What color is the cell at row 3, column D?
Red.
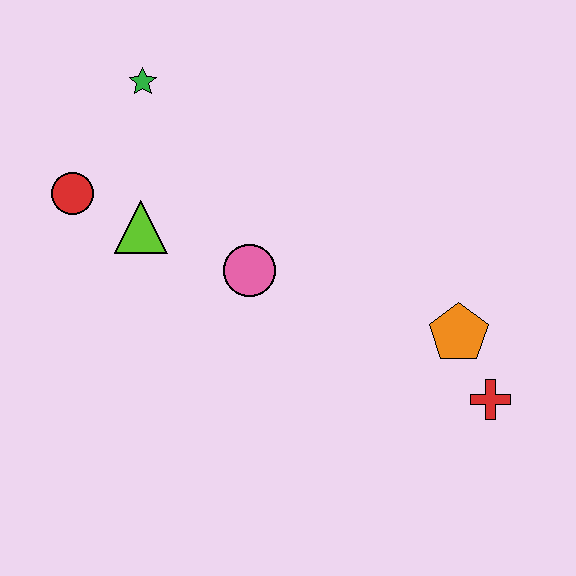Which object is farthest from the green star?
The red cross is farthest from the green star.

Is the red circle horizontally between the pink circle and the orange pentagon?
No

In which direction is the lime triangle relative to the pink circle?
The lime triangle is to the left of the pink circle.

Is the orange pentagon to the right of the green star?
Yes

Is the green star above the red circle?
Yes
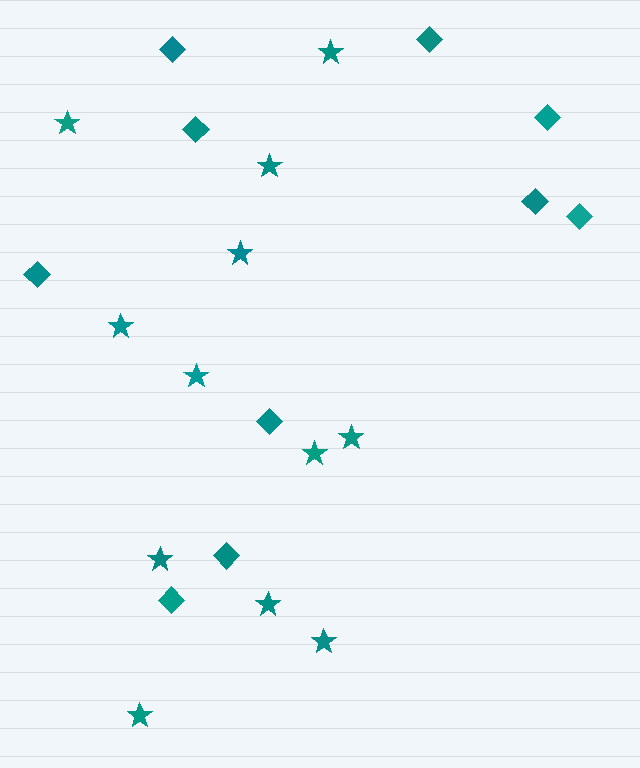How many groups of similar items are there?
※
Reproduce the data word for word, excluding its pictures.

= Task output =
What color is the cell at row 3, column D?
Red.
Which object is farthest from the green star?
The red cross is farthest from the green star.

Is the red circle horizontally between the pink circle and the orange pentagon?
No

In which direction is the lime triangle relative to the pink circle?
The lime triangle is to the left of the pink circle.

Is the orange pentagon to the right of the green star?
Yes

Is the green star above the red circle?
Yes
How many groups of similar items are there?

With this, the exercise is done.